*DATA FOR THIS TASK:*
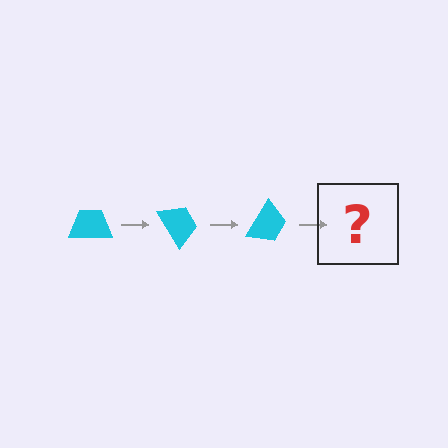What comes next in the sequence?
The next element should be a cyan trapezoid rotated 180 degrees clockwise.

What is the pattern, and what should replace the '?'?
The pattern is that the trapezoid rotates 60 degrees clockwise each step. The '?' should be a cyan trapezoid rotated 180 degrees clockwise.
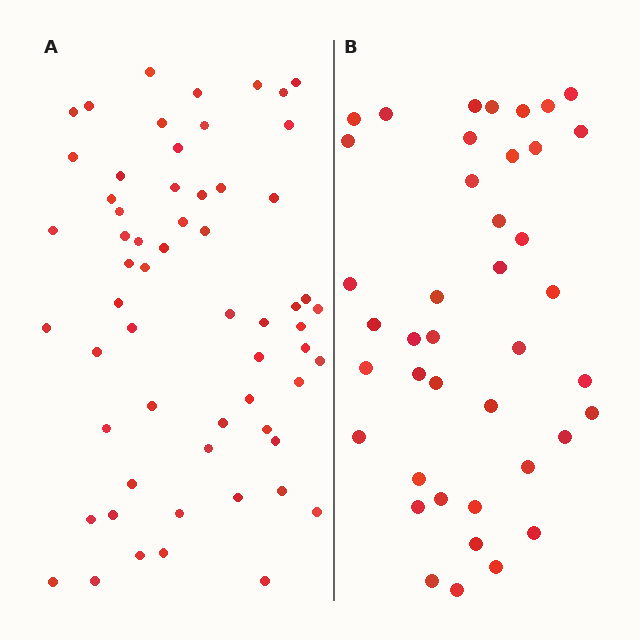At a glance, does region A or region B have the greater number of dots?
Region A (the left region) has more dots.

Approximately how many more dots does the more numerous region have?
Region A has approximately 20 more dots than region B.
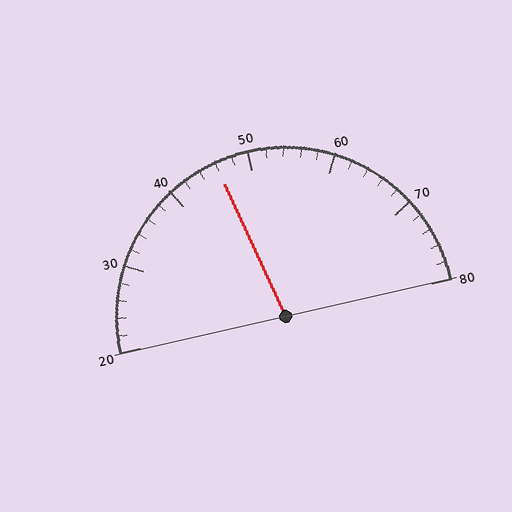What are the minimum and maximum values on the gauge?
The gauge ranges from 20 to 80.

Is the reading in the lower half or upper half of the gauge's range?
The reading is in the lower half of the range (20 to 80).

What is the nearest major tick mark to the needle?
The nearest major tick mark is 50.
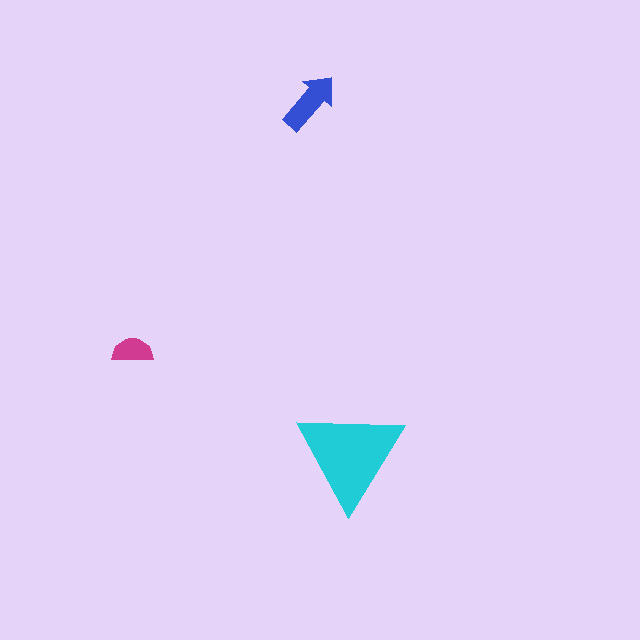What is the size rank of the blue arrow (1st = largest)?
2nd.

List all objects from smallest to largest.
The magenta semicircle, the blue arrow, the cyan triangle.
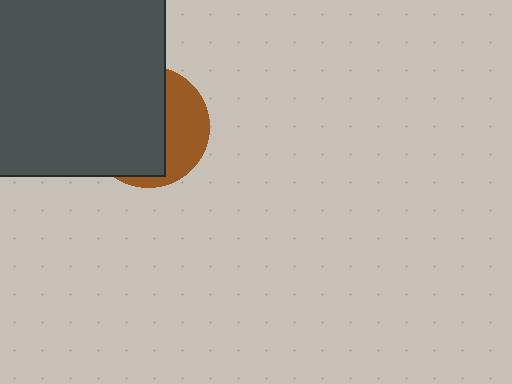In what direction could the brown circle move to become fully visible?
The brown circle could move right. That would shift it out from behind the dark gray square entirely.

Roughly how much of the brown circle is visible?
A small part of it is visible (roughly 36%).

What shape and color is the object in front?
The object in front is a dark gray square.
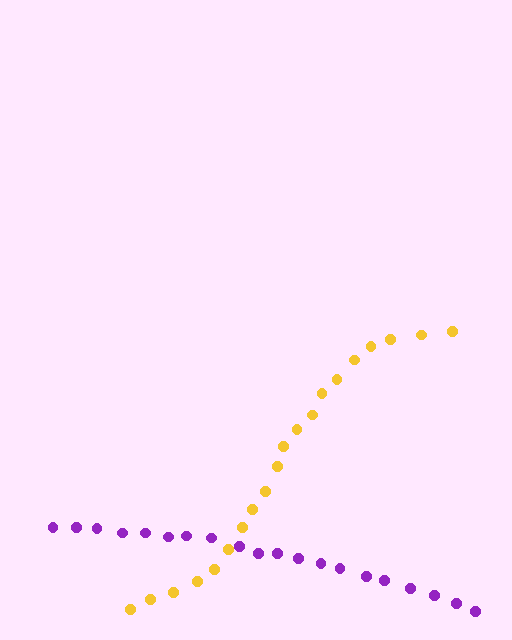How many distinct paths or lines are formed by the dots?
There are 2 distinct paths.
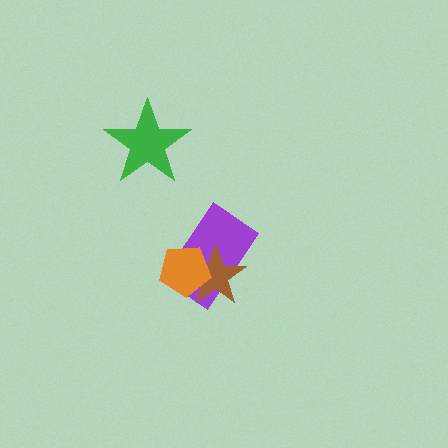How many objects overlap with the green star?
0 objects overlap with the green star.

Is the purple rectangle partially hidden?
Yes, it is partially covered by another shape.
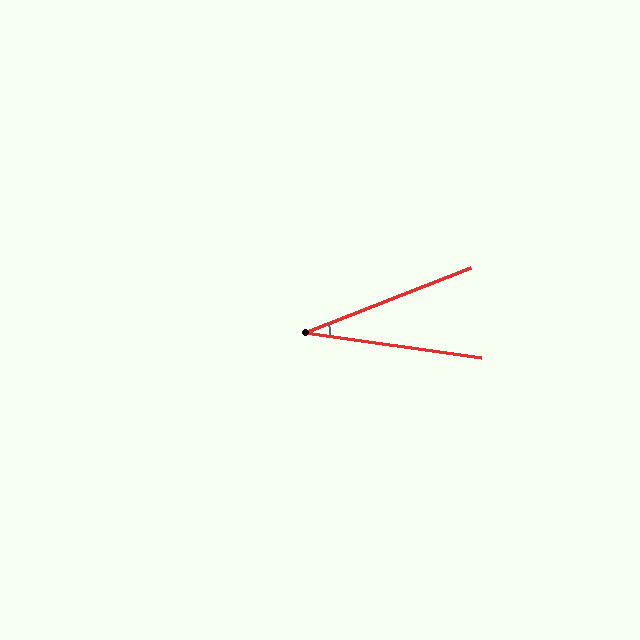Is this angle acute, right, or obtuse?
It is acute.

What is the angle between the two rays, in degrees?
Approximately 29 degrees.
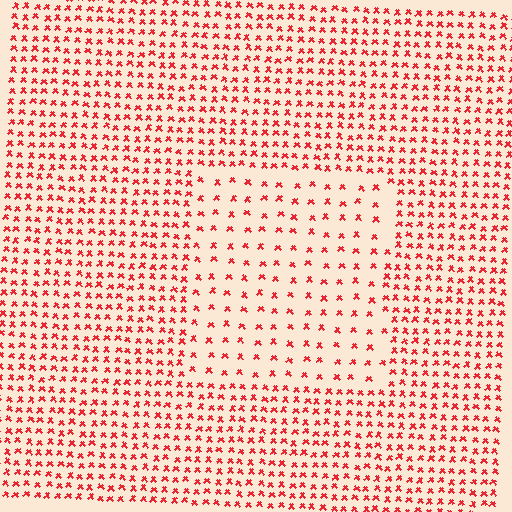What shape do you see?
I see a rectangle.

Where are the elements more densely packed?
The elements are more densely packed outside the rectangle boundary.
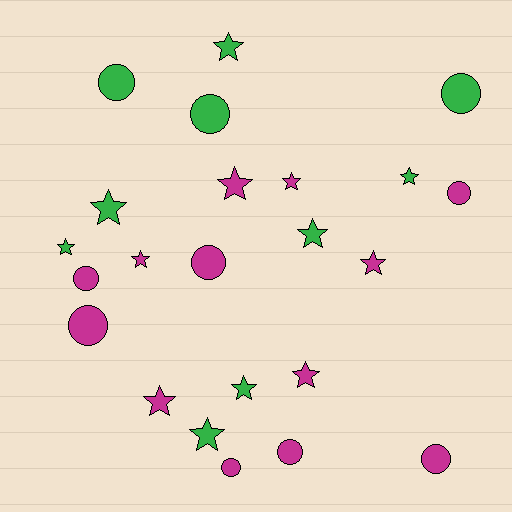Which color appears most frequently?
Magenta, with 13 objects.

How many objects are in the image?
There are 23 objects.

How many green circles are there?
There are 3 green circles.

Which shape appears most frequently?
Star, with 13 objects.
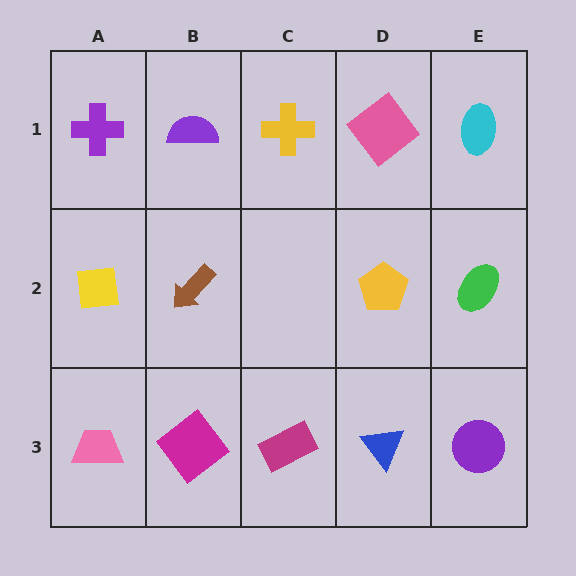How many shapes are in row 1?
5 shapes.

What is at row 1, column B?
A purple semicircle.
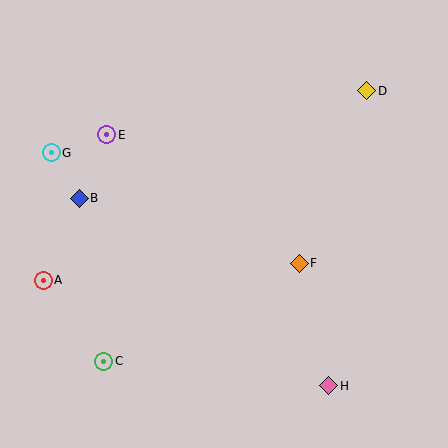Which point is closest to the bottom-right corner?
Point H is closest to the bottom-right corner.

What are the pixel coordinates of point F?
Point F is at (299, 263).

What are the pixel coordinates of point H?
Point H is at (329, 386).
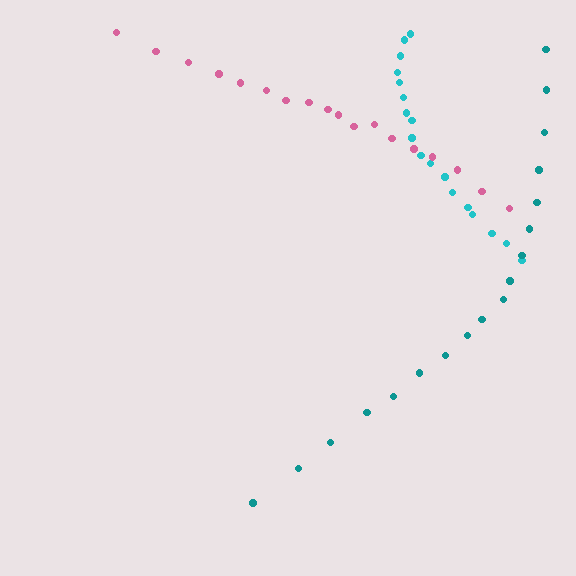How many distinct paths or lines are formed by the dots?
There are 3 distinct paths.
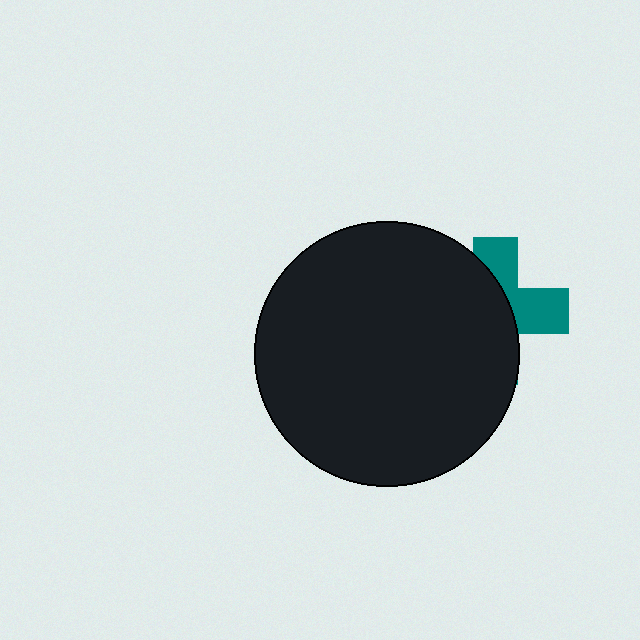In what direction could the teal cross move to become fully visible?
The teal cross could move right. That would shift it out from behind the black circle entirely.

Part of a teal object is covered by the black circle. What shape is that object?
It is a cross.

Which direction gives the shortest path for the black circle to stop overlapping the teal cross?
Moving left gives the shortest separation.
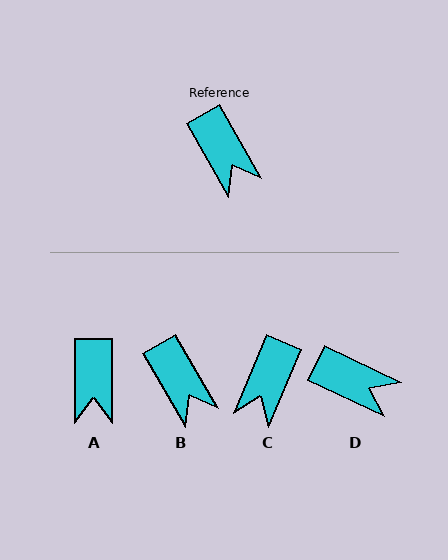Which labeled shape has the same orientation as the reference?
B.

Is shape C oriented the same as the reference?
No, it is off by about 53 degrees.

*WHAT YOU NEED TO DO:* Write out each line again precisely as it appears, skipping every picture.

*COMPLETE OUTPUT:*
What comes next in the sequence?
The next element should be a cyan trapezoid rotated 180 degrees clockwise.

What is the pattern, and what should replace the '?'?
The pattern is that the trapezoid rotates 60 degrees clockwise each step. The '?' should be a cyan trapezoid rotated 180 degrees clockwise.
At a glance, does region A or region B have the greater number of dots?
Region A (the left region) has more dots.

Approximately how many more dots does the more numerous region have?
Region A has approximately 20 more dots than region B.
What are the minimum and maximum values on the gauge?
The gauge ranges from 20 to 80.

Is the reading in the lower half or upper half of the gauge's range?
The reading is in the lower half of the range (20 to 80).

What is the nearest major tick mark to the needle?
The nearest major tick mark is 50.
What is the size rank of the blue arrow (1st = largest)?
2nd.

List all objects from smallest to largest.
The magenta semicircle, the blue arrow, the cyan triangle.
In what direction could the brown circle move to become fully visible?
The brown circle could move right. That would shift it out from behind the dark gray square entirely.

Roughly how much of the brown circle is visible?
A small part of it is visible (roughly 36%).

What shape and color is the object in front?
The object in front is a dark gray square.
How many distinct paths or lines are formed by the dots?
There are 2 distinct paths.
How many objects overlap with the green star?
0 objects overlap with the green star.

Is the purple rectangle partially hidden?
Yes, it is partially covered by another shape.
Is this angle acute, right, or obtuse?
It is acute.

What is the angle between the two rays, in degrees?
Approximately 29 degrees.
What shape do you see?
I see a rectangle.

Where are the elements more densely packed?
The elements are more densely packed outside the rectangle boundary.
Which color appears most frequently?
Magenta, with 13 objects.

How many objects are in the image?
There are 23 objects.

How many green circles are there?
There are 3 green circles.

Which shape appears most frequently?
Star, with 13 objects.
How many shapes are in row 1?
5 shapes.

What is at row 1, column B?
A purple semicircle.
Which point is closest to the bottom-right corner?
Point H is closest to the bottom-right corner.

What are the pixel coordinates of point F?
Point F is at (299, 263).

What are the pixel coordinates of point H?
Point H is at (329, 386).
How many distinct paths or lines are formed by the dots?
There are 3 distinct paths.
In what direction could the teal cross move to become fully visible?
The teal cross could move right. That would shift it out from behind the black circle entirely.

Part of a teal object is covered by the black circle. What shape is that object?
It is a cross.

Which direction gives the shortest path for the black circle to stop overlapping the teal cross?
Moving left gives the shortest separation.
Which labeled shape has the same orientation as the reference?
B.

Is shape C oriented the same as the reference?
No, it is off by about 53 degrees.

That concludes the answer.